WORK TO BE COMPLETED: Exactly the lines from the line that has "Is the number" through the final line below are to be retyped, and the pictures are not.

DATA LISTING:
— START —
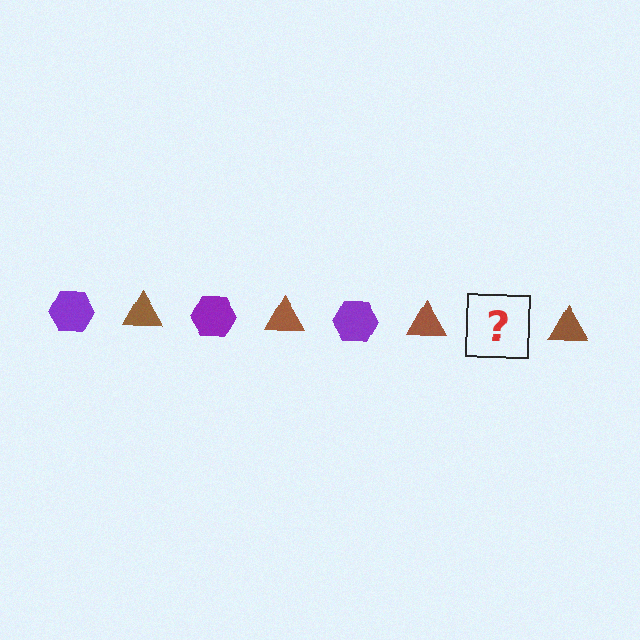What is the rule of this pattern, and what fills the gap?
The rule is that the pattern alternates between purple hexagon and brown triangle. The gap should be filled with a purple hexagon.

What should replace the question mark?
The question mark should be replaced with a purple hexagon.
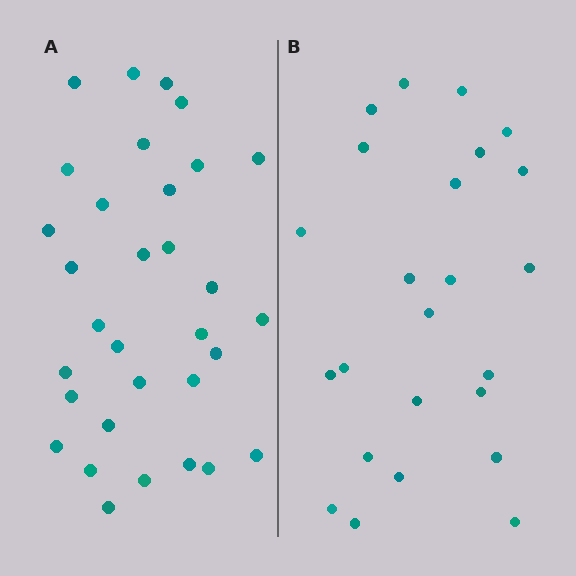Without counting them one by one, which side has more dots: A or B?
Region A (the left region) has more dots.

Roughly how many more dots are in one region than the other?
Region A has roughly 8 or so more dots than region B.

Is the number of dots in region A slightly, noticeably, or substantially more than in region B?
Region A has noticeably more, but not dramatically so. The ratio is roughly 1.3 to 1.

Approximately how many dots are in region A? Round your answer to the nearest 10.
About 30 dots. (The exact count is 32, which rounds to 30.)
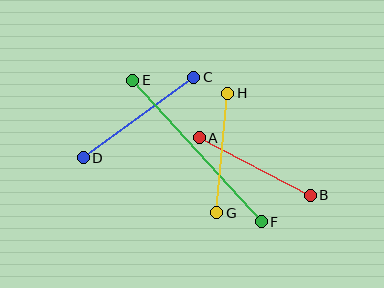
— END —
RESPONSE FOR THIS EXERCISE:
Is the number of dots in region A slightly, noticeably, or substantially more than in region B?
Region A has noticeably more, but not dramatically so. The ratio is roughly 1.3 to 1.

Approximately how many dots are in region A? Round your answer to the nearest 10.
About 30 dots. (The exact count is 32, which rounds to 30.)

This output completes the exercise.